[Question entries about shapes]
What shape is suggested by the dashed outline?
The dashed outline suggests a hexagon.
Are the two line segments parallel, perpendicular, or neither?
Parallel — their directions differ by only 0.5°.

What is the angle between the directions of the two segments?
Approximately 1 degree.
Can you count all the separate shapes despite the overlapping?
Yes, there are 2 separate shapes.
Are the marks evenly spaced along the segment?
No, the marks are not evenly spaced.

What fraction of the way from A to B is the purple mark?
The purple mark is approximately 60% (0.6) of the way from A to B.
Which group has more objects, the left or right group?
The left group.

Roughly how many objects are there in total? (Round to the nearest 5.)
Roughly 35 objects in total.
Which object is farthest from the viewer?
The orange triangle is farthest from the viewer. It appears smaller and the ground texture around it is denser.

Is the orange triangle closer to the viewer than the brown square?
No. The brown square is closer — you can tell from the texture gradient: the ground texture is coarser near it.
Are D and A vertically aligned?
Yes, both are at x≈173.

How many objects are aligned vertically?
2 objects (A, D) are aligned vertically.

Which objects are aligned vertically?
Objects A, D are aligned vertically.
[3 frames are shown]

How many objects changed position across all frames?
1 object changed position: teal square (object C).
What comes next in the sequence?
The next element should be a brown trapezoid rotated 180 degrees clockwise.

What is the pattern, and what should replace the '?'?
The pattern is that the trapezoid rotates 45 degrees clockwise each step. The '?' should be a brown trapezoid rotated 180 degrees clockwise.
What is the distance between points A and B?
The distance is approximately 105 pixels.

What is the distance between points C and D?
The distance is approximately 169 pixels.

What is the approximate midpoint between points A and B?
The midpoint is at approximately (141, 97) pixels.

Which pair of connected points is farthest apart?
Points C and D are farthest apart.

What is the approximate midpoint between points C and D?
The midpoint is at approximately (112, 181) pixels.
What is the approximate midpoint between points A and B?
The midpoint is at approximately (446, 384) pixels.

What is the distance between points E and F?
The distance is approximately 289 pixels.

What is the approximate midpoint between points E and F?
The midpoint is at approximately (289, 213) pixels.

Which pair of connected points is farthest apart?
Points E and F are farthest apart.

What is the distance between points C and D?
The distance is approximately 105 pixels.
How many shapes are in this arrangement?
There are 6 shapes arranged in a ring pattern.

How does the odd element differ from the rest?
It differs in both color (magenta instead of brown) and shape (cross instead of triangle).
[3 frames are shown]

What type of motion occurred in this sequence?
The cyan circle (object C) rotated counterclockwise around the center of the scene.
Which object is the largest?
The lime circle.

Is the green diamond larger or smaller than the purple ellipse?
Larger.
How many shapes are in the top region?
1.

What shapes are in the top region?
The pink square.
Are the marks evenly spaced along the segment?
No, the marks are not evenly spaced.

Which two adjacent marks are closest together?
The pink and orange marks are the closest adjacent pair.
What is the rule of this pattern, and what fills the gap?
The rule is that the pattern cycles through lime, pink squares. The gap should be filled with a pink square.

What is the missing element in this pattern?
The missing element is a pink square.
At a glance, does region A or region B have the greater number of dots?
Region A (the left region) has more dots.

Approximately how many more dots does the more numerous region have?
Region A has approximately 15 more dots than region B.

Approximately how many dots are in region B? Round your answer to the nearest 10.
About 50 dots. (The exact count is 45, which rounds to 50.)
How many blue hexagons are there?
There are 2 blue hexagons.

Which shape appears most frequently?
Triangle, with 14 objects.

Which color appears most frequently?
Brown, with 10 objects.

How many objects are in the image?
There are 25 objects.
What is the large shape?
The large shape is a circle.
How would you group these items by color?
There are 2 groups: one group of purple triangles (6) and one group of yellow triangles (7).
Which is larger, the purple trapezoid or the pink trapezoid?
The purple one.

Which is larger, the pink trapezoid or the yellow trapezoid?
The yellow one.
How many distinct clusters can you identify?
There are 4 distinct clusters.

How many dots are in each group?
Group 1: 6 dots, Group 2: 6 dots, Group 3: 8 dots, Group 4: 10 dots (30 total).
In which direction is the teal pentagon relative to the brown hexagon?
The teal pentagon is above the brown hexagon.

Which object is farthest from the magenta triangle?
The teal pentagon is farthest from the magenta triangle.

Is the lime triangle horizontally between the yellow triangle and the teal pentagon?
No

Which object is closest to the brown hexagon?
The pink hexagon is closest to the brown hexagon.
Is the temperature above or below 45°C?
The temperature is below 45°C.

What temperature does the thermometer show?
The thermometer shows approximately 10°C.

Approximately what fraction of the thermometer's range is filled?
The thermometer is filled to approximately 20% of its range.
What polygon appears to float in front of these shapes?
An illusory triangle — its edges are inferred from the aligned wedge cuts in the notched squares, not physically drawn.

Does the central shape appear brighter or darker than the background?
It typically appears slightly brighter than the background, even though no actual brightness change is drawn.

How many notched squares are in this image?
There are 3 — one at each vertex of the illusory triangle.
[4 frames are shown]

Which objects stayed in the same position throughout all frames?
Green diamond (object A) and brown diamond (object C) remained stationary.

[Directions for this task]
Reproduce the listing above word for word.

[The completed task]
What shape is suggested by the dashed outline?
The dashed outline suggests a hexagon.
Are the two line segments parallel, perpendicular, or neither?
Parallel — their directions differ by only 0.5°.

What is the angle between the directions of the two segments?
Approximately 1 degree.
Can you count all the separate shapes despite the overlapping?
Yes, there are 2 separate shapes.
Are the marks evenly spaced along the segment?
No, the marks are not evenly spaced.

What fraction of the way from A to B is the purple mark?
The purple mark is approximately 60% (0.6) of the way from A to B.
Which group has more objects, the left or right group?
The left group.

Roughly how many objects are there in total? (Round to the nearest 5.)
Roughly 35 objects in total.
Which object is farthest from the viewer?
The orange triangle is farthest from the viewer. It appears smaller and the ground texture around it is denser.

Is the orange triangle closer to the viewer than the brown square?
No. The brown square is closer — you can tell from the texture gradient: the ground texture is coarser near it.
Are D and A vertically aligned?
Yes, both are at x≈173.

How many objects are aligned vertically?
2 objects (A, D) are aligned vertically.

Which objects are aligned vertically?
Objects A, D are aligned vertically.
[3 frames are shown]

How many objects changed position across all frames?
1 object changed position: teal square (object C).
What comes next in the sequence?
The next element should be a brown trapezoid rotated 180 degrees clockwise.

What is the pattern, and what should replace the '?'?
The pattern is that the trapezoid rotates 45 degrees clockwise each step. The '?' should be a brown trapezoid rotated 180 degrees clockwise.
What is the distance between points A and B?
The distance is approximately 105 pixels.

What is the distance between points C and D?
The distance is approximately 169 pixels.

What is the approximate midpoint between points A and B?
The midpoint is at approximately (141, 97) pixels.

Which pair of connected points is farthest apart?
Points C and D are farthest apart.

What is the approximate midpoint between points C and D?
The midpoint is at approximately (112, 181) pixels.
What is the approximate midpoint between points A and B?
The midpoint is at approximately (446, 384) pixels.

What is the distance between points E and F?
The distance is approximately 289 pixels.

What is the approximate midpoint between points E and F?
The midpoint is at approximately (289, 213) pixels.

Which pair of connected points is farthest apart?
Points E and F are farthest apart.

What is the distance between points C and D?
The distance is approximately 105 pixels.
How many shapes are in this arrangement?
There are 6 shapes arranged in a ring pattern.

How does the odd element differ from the rest?
It differs in both color (magenta instead of brown) and shape (cross instead of triangle).
[3 frames are shown]

What type of motion occurred in this sequence?
The cyan circle (object C) rotated counterclockwise around the center of the scene.
Which object is the largest?
The lime circle.

Is the green diamond larger or smaller than the purple ellipse?
Larger.
How many shapes are in the top region?
1.

What shapes are in the top region?
The pink square.
Are the marks evenly spaced along the segment?
No, the marks are not evenly spaced.

Which two adjacent marks are closest together?
The pink and orange marks are the closest adjacent pair.
What is the rule of this pattern, and what fills the gap?
The rule is that the pattern cycles through lime, pink squares. The gap should be filled with a pink square.

What is the missing element in this pattern?
The missing element is a pink square.
At a glance, does region A or region B have the greater number of dots?
Region A (the left region) has more dots.

Approximately how many more dots does the more numerous region have?
Region A has approximately 15 more dots than region B.

Approximately how many dots are in region B? Round your answer to the nearest 10.
About 50 dots. (The exact count is 45, which rounds to 50.)
How many blue hexagons are there?
There are 2 blue hexagons.

Which shape appears most frequently?
Triangle, with 14 objects.

Which color appears most frequently?
Brown, with 10 objects.

How many objects are in the image?
There are 25 objects.
What is the large shape?
The large shape is a circle.
How would you group these items by color?
There are 2 groups: one group of purple triangles (6) and one group of yellow triangles (7).
Which is larger, the purple trapezoid or the pink trapezoid?
The purple one.

Which is larger, the pink trapezoid or the yellow trapezoid?
The yellow one.
How many distinct clusters can you identify?
There are 4 distinct clusters.

How many dots are in each group?
Group 1: 6 dots, Group 2: 6 dots, Group 3: 8 dots, Group 4: 10 dots (30 total).
In which direction is the teal pentagon relative to the brown hexagon?
The teal pentagon is above the brown hexagon.

Which object is farthest from the magenta triangle?
The teal pentagon is farthest from the magenta triangle.

Is the lime triangle horizontally between the yellow triangle and the teal pentagon?
No

Which object is closest to the brown hexagon?
The pink hexagon is closest to the brown hexagon.
Is the temperature above or below 45°C?
The temperature is below 45°C.

What temperature does the thermometer show?
The thermometer shows approximately 10°C.

Approximately what fraction of the thermometer's range is filled?
The thermometer is filled to approximately 20% of its range.
What polygon appears to float in front of these shapes?
An illusory triangle — its edges are inferred from the aligned wedge cuts in the notched squares, not physically drawn.

Does the central shape appear brighter or darker than the background?
It typically appears slightly brighter than the background, even though no actual brightness change is drawn.

How many notched squares are in this image?
There are 3 — one at each vertex of the illusory triangle.
[4 frames are shown]

Which objects stayed in the same position throughout all frames?
Green diamond (object A) and brown diamond (object C) remained stationary.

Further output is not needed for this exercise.